- [YOUR TASK] Your job is to retype all of the data word for word, leaving every image out.

Generated shape exercises
(begin)
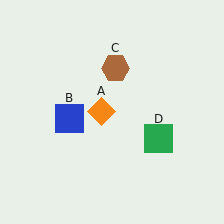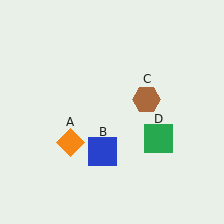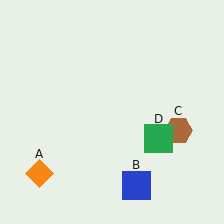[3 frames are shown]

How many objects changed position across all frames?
3 objects changed position: orange diamond (object A), blue square (object B), brown hexagon (object C).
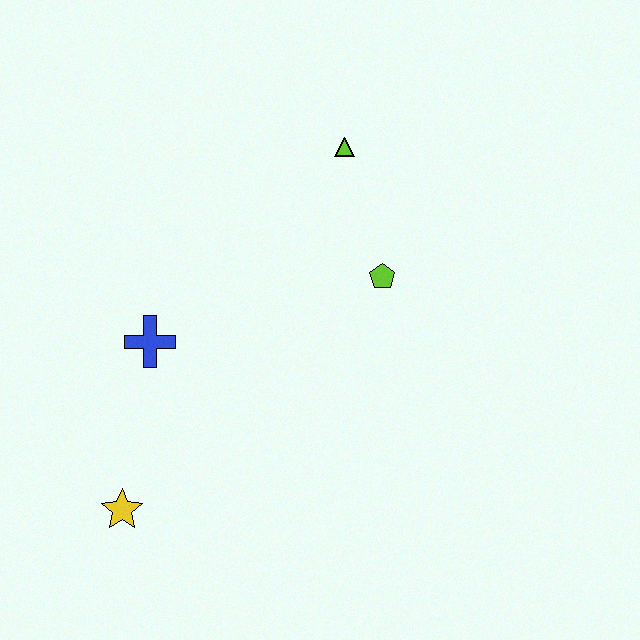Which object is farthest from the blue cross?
The lime triangle is farthest from the blue cross.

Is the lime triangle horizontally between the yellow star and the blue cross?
No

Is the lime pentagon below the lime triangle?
Yes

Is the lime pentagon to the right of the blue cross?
Yes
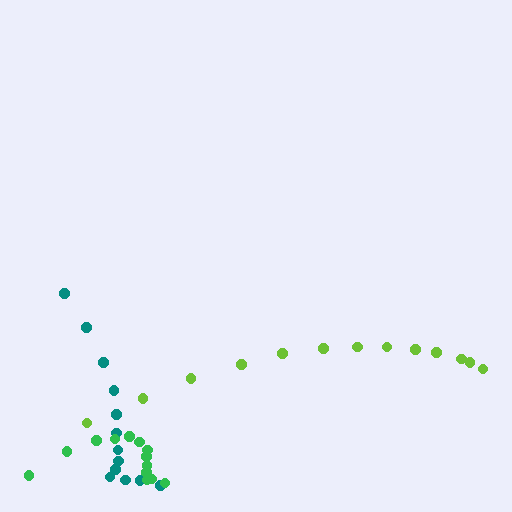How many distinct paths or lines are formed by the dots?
There are 3 distinct paths.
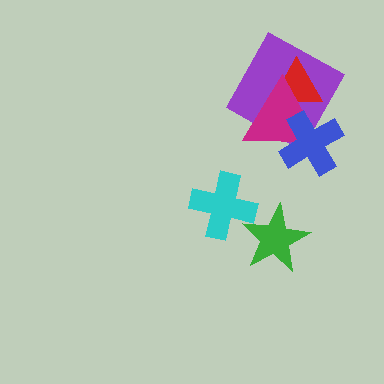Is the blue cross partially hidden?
No, no other shape covers it.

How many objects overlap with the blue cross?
2 objects overlap with the blue cross.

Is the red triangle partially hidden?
Yes, it is partially covered by another shape.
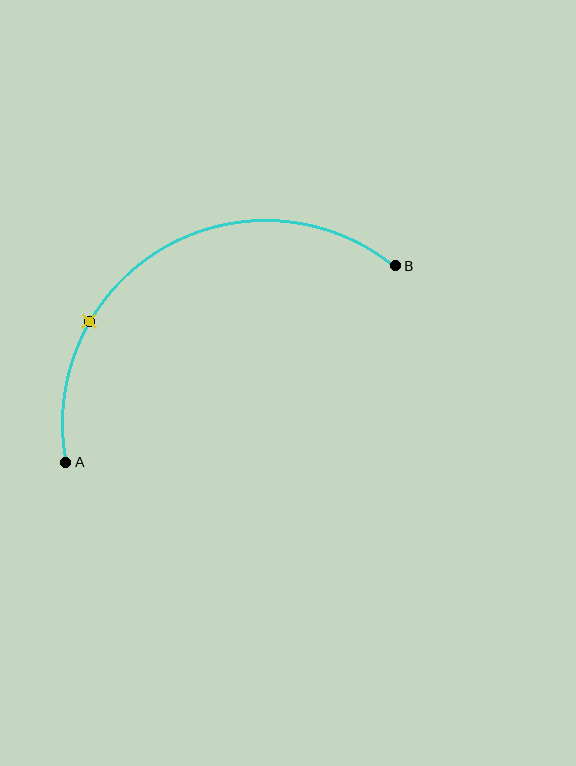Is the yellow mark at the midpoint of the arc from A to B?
No. The yellow mark lies on the arc but is closer to endpoint A. The arc midpoint would be at the point on the curve equidistant along the arc from both A and B.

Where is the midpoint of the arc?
The arc midpoint is the point on the curve farthest from the straight line joining A and B. It sits above that line.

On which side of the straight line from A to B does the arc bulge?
The arc bulges above the straight line connecting A and B.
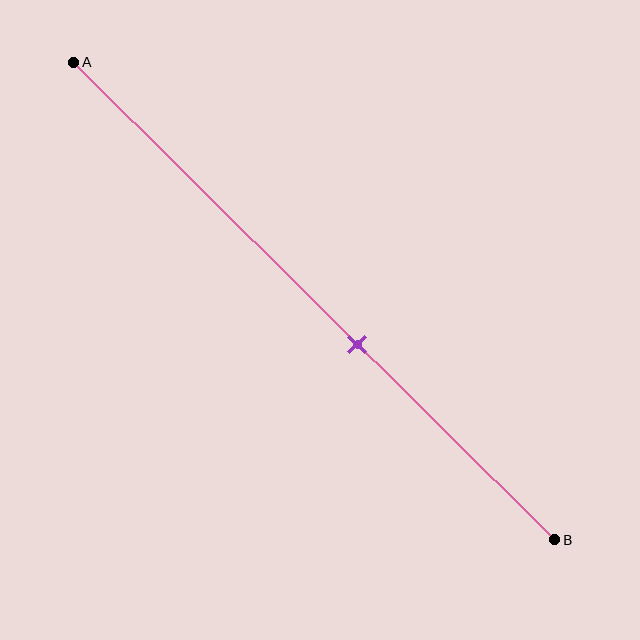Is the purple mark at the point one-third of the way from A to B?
No, the mark is at about 60% from A, not at the 33% one-third point.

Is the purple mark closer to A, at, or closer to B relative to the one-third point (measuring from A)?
The purple mark is closer to point B than the one-third point of segment AB.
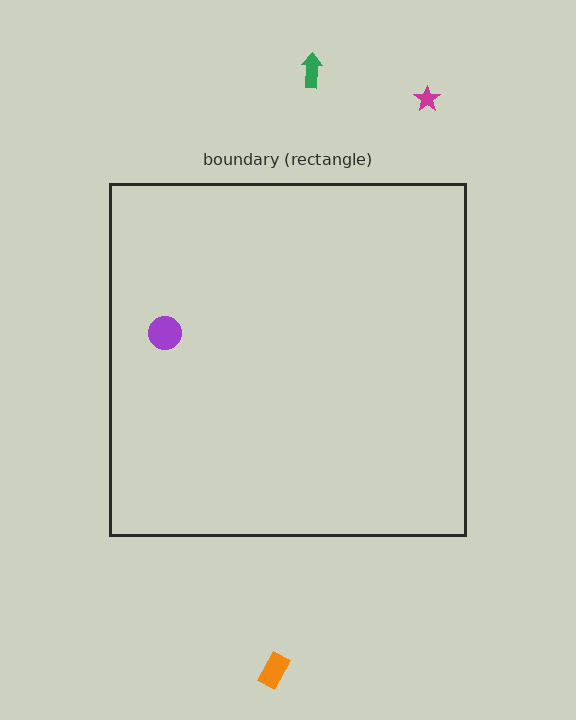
(end)
- [WRITTEN RESPONSE]
[3 frames are shown]

How many objects changed position across all frames?
3 objects changed position: orange diamond (object A), blue square (object B), brown hexagon (object C).
Which object is farthest from the blue cross?
The lime triangle is farthest from the blue cross.

Is the lime triangle horizontally between the yellow star and the blue cross?
No

Is the lime pentagon below the lime triangle?
Yes

Is the lime pentagon to the right of the blue cross?
Yes
How many distinct paths or lines are formed by the dots?
There are 3 distinct paths.
Is the blue cross partially hidden?
No, no other shape covers it.

How many objects overlap with the blue cross?
2 objects overlap with the blue cross.

Is the red triangle partially hidden?
Yes, it is partially covered by another shape.
Is the yellow mark at the midpoint of the arc from A to B?
No. The yellow mark lies on the arc but is closer to endpoint A. The arc midpoint would be at the point on the curve equidistant along the arc from both A and B.

Where is the midpoint of the arc?
The arc midpoint is the point on the curve farthest from the straight line joining A and B. It sits above that line.

On which side of the straight line from A to B does the arc bulge?
The arc bulges above the straight line connecting A and B.
Is the purple mark at the point one-third of the way from A to B?
No, the mark is at about 60% from A, not at the 33% one-third point.

Is the purple mark closer to A, at, or closer to B relative to the one-third point (measuring from A)?
The purple mark is closer to point B than the one-third point of segment AB.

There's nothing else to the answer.